## [Data shown]

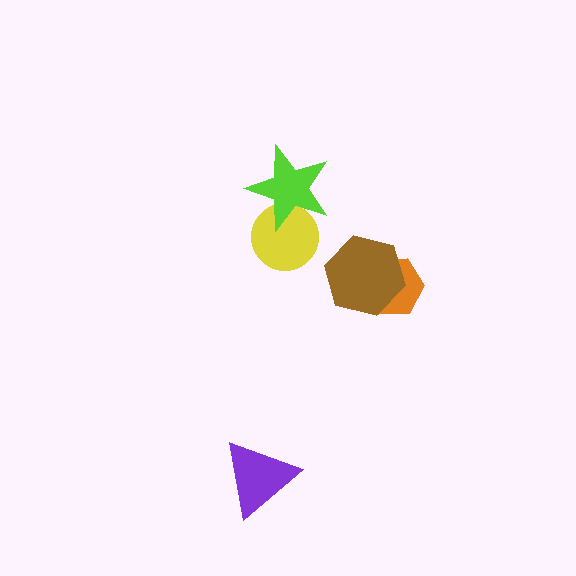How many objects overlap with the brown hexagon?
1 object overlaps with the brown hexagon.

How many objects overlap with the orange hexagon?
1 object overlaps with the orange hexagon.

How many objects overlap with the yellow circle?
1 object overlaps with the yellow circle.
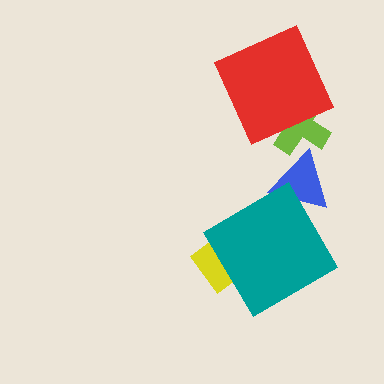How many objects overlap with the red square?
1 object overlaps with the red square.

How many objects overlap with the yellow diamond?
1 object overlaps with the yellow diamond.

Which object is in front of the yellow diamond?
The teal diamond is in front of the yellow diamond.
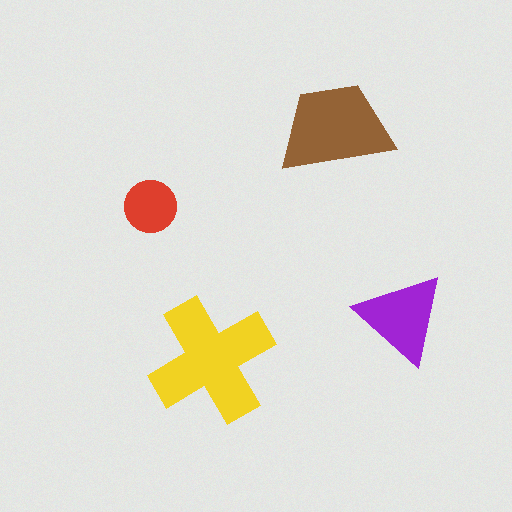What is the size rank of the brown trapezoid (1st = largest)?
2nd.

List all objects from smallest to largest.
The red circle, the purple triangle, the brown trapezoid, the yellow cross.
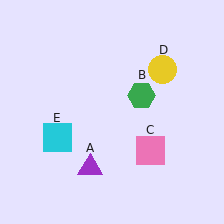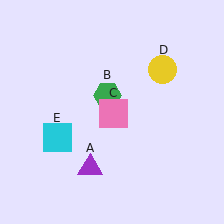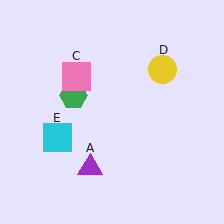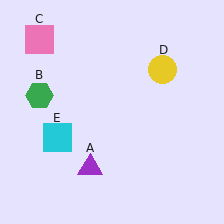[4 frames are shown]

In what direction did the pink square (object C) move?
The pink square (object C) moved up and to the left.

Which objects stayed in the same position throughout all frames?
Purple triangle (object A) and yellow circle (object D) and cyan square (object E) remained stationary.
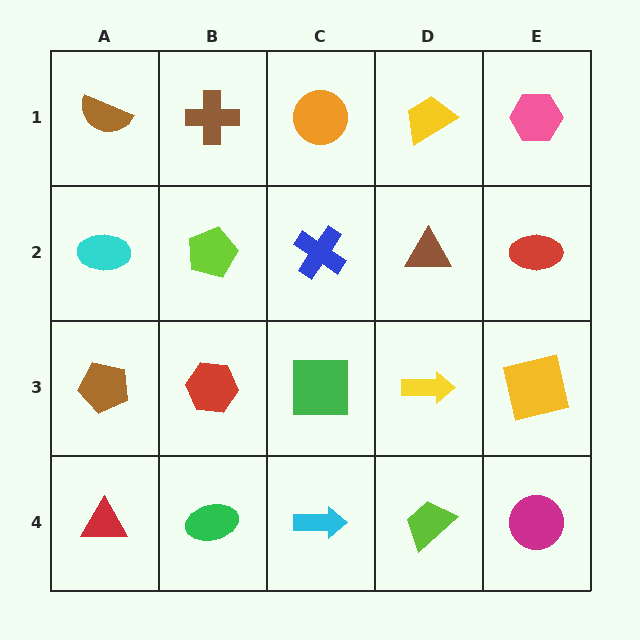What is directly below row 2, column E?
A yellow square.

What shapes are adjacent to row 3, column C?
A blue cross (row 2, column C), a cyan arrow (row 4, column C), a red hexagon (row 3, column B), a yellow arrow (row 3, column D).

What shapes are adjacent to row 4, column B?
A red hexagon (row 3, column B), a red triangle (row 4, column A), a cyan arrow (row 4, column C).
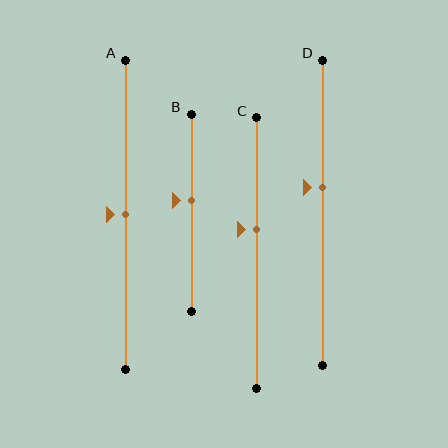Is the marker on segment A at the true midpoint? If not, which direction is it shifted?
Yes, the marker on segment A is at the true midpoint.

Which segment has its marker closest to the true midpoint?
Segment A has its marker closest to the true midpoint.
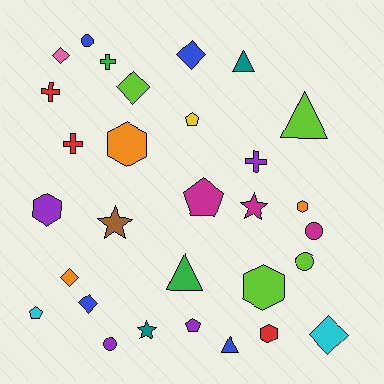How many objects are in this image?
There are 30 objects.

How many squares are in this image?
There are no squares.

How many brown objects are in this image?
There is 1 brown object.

## [Exercise description]
Print the complete listing exactly, apart from any pictures.

## [Problem solution]
How many objects overlap with the brown hexagon?
1 object overlaps with the brown hexagon.

How many objects overlap with the orange hexagon?
1 object overlaps with the orange hexagon.

How many objects overlap with the yellow circle?
1 object overlaps with the yellow circle.
How many objects overlap with the red square?
1 object overlaps with the red square.

How many objects overlap with the yellow diamond?
1 object overlaps with the yellow diamond.

Which object is in front of the yellow diamond?
The teal diamond is in front of the yellow diamond.
What is the size rank of the brown trapezoid (1st = largest)?
2nd.

List all objects from smallest to largest.
The red circle, the purple triangle, the brown trapezoid, the yellow cross.
[4 frames are shown]

In what direction did the pink square (object C) move?
The pink square (object C) moved up and to the left.

Which objects stayed in the same position throughout all frames?
Purple triangle (object A) and yellow circle (object D) and cyan square (object E) remained stationary.
What is directly below row 2, column E?
A yellow square.

What shapes are adjacent to row 3, column C?
A blue cross (row 2, column C), a cyan arrow (row 4, column C), a red hexagon (row 3, column B), a yellow arrow (row 3, column D).

What shapes are adjacent to row 4, column B?
A red hexagon (row 3, column B), a red triangle (row 4, column A), a cyan arrow (row 4, column C).
Is the marker on segment A at the true midpoint? If not, which direction is it shifted?
Yes, the marker on segment A is at the true midpoint.

Which segment has its marker closest to the true midpoint?
Segment A has its marker closest to the true midpoint.
How many objects are in this image?
There are 30 objects.

How many squares are in this image?
There are no squares.

How many brown objects are in this image?
There is 1 brown object.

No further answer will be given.